Data extracted from a collection
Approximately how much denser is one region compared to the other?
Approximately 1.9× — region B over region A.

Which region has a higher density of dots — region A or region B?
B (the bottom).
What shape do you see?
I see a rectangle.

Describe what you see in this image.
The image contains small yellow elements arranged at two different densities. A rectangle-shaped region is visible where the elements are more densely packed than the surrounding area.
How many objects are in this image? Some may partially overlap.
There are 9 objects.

...

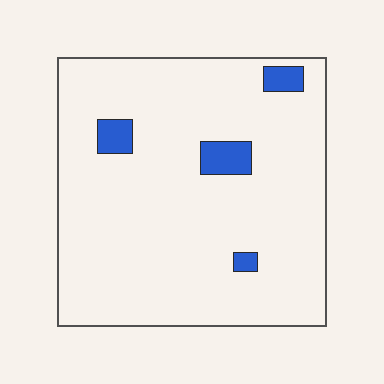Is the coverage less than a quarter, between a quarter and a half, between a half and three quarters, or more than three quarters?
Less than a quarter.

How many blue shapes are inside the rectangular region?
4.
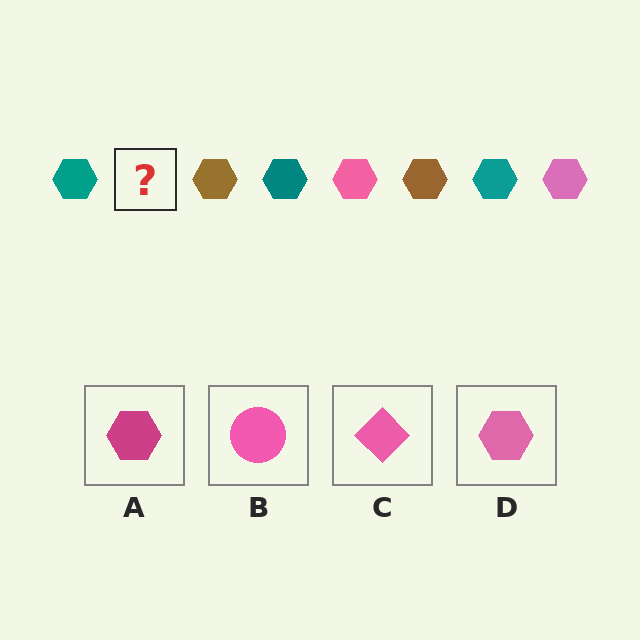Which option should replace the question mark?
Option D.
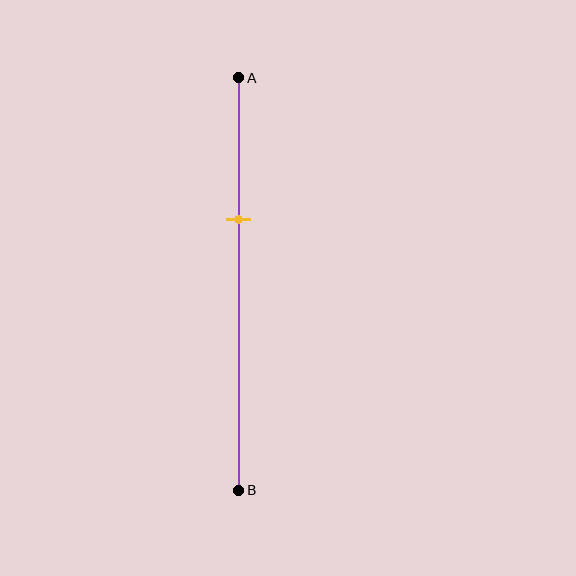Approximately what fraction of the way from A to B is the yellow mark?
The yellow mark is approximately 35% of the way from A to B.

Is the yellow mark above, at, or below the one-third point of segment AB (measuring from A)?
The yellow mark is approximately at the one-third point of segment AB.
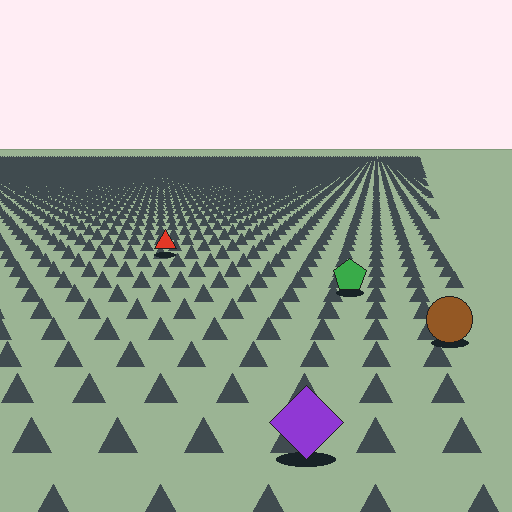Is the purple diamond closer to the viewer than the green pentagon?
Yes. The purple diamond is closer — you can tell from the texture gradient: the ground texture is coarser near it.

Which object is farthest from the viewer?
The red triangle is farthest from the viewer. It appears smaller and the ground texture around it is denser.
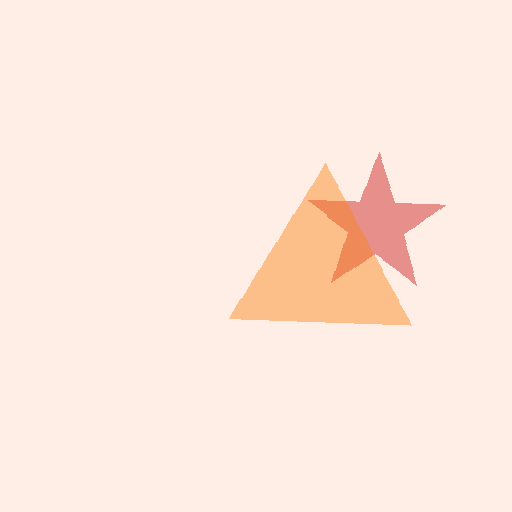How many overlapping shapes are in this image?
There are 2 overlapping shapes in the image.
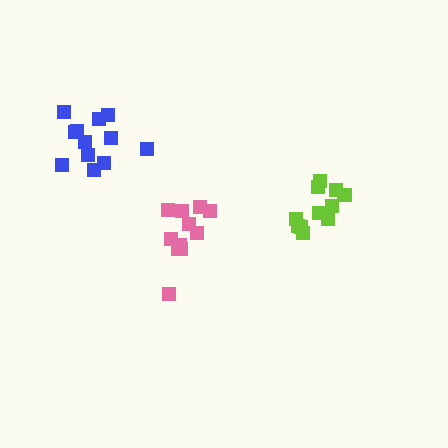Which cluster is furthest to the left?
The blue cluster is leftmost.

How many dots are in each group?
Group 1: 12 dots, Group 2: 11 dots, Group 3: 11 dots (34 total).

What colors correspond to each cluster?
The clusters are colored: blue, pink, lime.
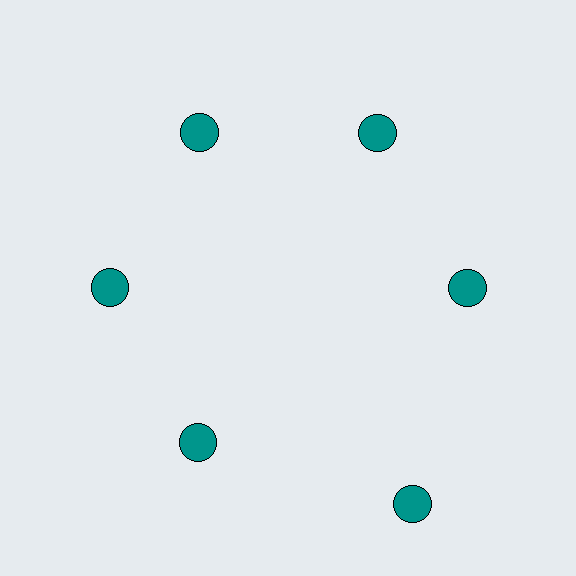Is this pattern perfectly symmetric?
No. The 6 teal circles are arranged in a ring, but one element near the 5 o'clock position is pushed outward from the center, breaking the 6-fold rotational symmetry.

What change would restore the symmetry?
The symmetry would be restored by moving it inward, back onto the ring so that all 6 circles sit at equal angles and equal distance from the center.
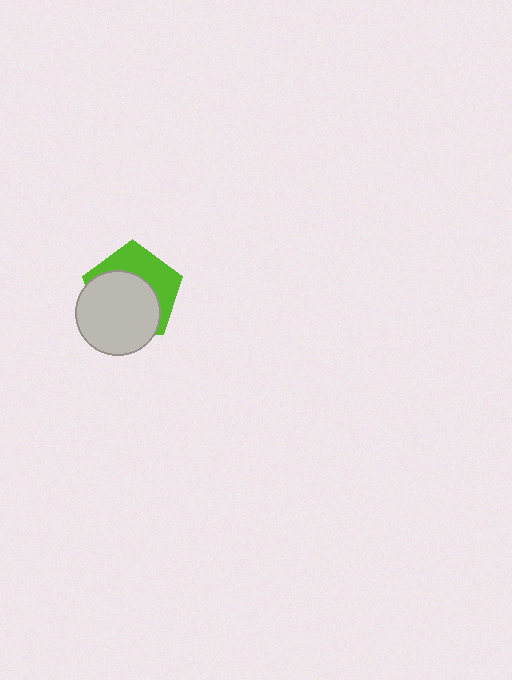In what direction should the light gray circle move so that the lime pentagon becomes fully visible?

---

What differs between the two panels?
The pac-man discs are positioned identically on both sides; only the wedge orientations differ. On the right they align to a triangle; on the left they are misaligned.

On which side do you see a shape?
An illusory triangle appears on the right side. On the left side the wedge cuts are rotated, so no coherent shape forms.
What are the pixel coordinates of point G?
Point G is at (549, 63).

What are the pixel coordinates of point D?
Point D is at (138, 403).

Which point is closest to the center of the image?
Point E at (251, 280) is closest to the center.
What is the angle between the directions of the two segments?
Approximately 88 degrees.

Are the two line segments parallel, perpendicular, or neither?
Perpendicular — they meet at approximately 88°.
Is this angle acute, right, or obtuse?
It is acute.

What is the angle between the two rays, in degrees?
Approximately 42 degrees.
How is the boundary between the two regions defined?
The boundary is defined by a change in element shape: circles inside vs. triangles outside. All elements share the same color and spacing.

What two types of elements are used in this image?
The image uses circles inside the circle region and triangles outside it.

### [WHAT IS EXPECTED]
Only the lines between the line with "Which option should" and the line with "In what direction", inclusive, should be reproduced, exactly as written and without pictures.

### [WORKED ANSWER]
Which option should replace the question mark?
Option D.
Approximately what fraction of the way from A to B is the yellow mark?
The yellow mark is approximately 35% of the way from A to B.

Is the yellow mark above, at, or below the one-third point of segment AB (measuring from A)?
The yellow mark is approximately at the one-third point of segment AB.
Is the purple diamond closer to the viewer than the green pentagon?
Yes. The purple diamond is closer — you can tell from the texture gradient: the ground texture is coarser near it.

Which object is farthest from the viewer?
The red triangle is farthest from the viewer. It appears smaller and the ground texture around it is denser.
How many overlapping shapes are in this image?
There are 2 overlapping shapes in the image.
Which cluster is furthest to the left?
The blue cluster is leftmost.

How many dots are in each group?
Group 1: 12 dots, Group 2: 11 dots, Group 3: 11 dots (34 total).

What colors correspond to each cluster?
The clusters are colored: blue, pink, lime.
Is this pattern perfectly symmetric?
No. The 6 teal circles are arranged in a ring, but one element near the 5 o'clock position is pushed outward from the center, breaking the 6-fold rotational symmetry.

What change would restore the symmetry?
The symmetry would be restored by moving it inward, back onto the ring so that all 6 circles sit at equal angles and equal distance from the center.
In what direction should the light gray circle move so that the lime pentagon becomes fully visible?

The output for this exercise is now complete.